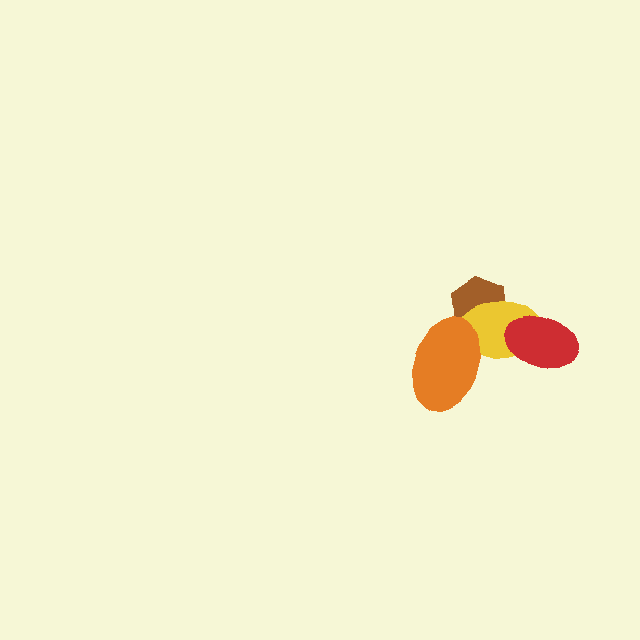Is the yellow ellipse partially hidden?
Yes, it is partially covered by another shape.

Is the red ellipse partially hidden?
No, no other shape covers it.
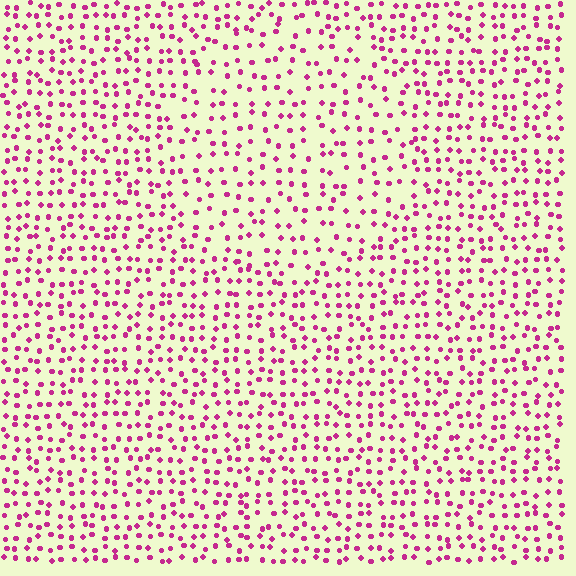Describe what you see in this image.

### [WHAT YOU ARE ASKED TO DO]
Each line from the one containing "Is the red ellipse partially hidden?" through the last line of the listing is to be given again exactly, with no pictures and no other lines.

### [TASK ANSWER]
Is the red ellipse partially hidden?
No, no other shape covers it.
Describe what you see in this image.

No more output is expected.